Task to complete — Omit the pictures and return every entry exactly as written.
━━━━━ Source data ━━━━━
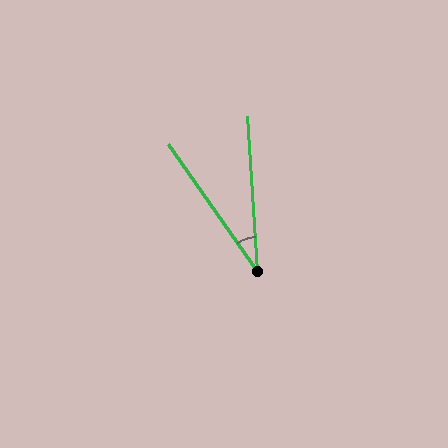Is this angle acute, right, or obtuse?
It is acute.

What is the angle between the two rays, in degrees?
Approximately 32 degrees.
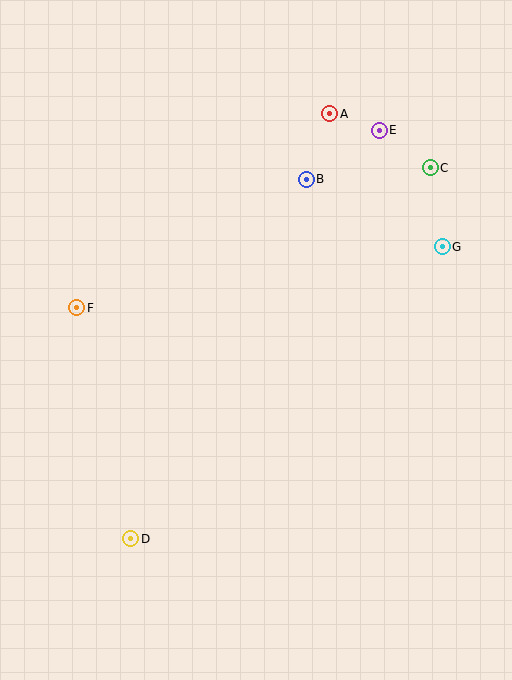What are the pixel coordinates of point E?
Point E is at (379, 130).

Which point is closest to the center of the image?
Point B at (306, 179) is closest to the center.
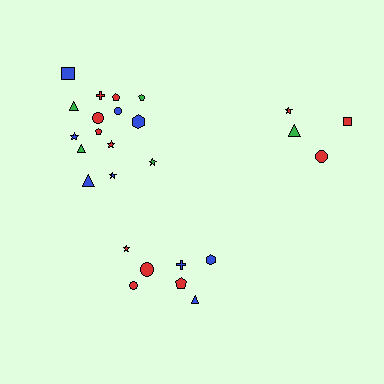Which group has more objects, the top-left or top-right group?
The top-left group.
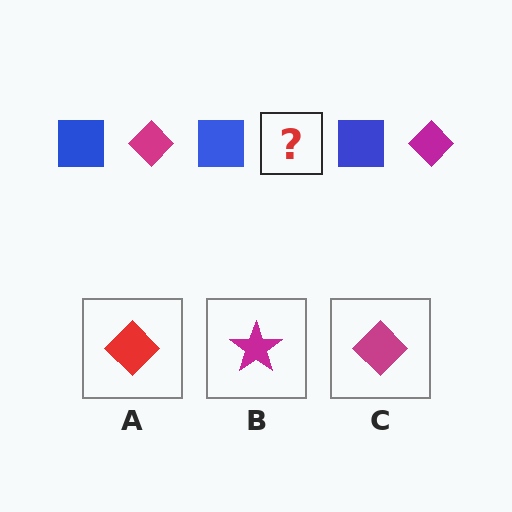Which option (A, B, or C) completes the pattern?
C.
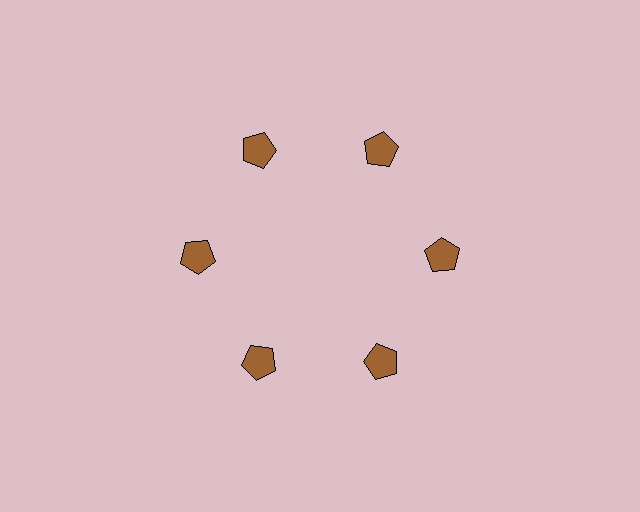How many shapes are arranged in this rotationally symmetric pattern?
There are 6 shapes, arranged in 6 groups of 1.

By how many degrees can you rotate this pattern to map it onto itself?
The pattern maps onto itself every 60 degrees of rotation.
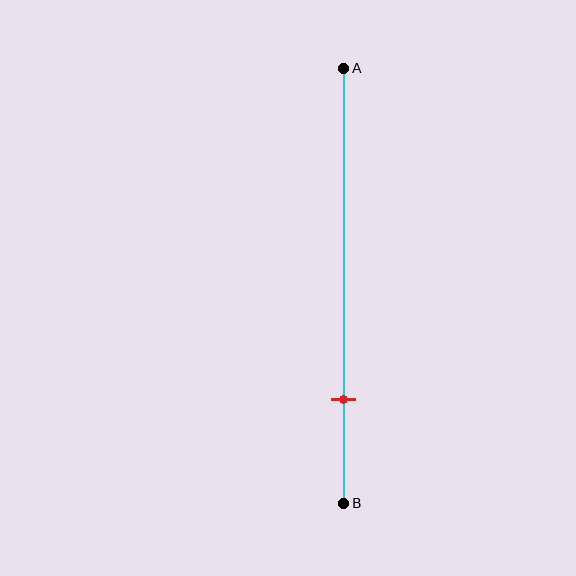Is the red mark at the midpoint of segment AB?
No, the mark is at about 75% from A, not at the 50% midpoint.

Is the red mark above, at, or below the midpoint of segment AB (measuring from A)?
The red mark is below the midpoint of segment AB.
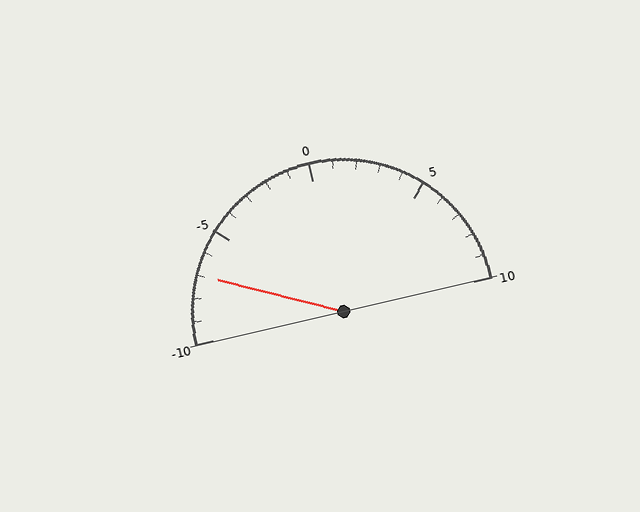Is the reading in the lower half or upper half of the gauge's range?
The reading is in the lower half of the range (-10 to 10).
━━━━━
Written response —
Is this angle acute, right, or obtuse?
It is acute.

What is the angle between the two rays, in degrees?
Approximately 32 degrees.
What are the pixel coordinates of point E?
Point E is at (379, 130).

Which point is closest to the center of the image?
Point B at (306, 179) is closest to the center.
Which group has more objects, the top-left or top-right group?
The top-left group.
Which option (A, B, or C) completes the pattern?
C.
How many shapes are arranged in this rotationally symmetric pattern?
There are 6 shapes, arranged in 6 groups of 1.

By how many degrees can you rotate this pattern to map it onto itself?
The pattern maps onto itself every 60 degrees of rotation.
Is the red mark at the midpoint of segment AB?
No, the mark is at about 75% from A, not at the 50% midpoint.

Is the red mark above, at, or below the midpoint of segment AB (measuring from A)?
The red mark is below the midpoint of segment AB.
Is the reading in the lower half or upper half of the gauge's range?
The reading is in the lower half of the range (-10 to 10).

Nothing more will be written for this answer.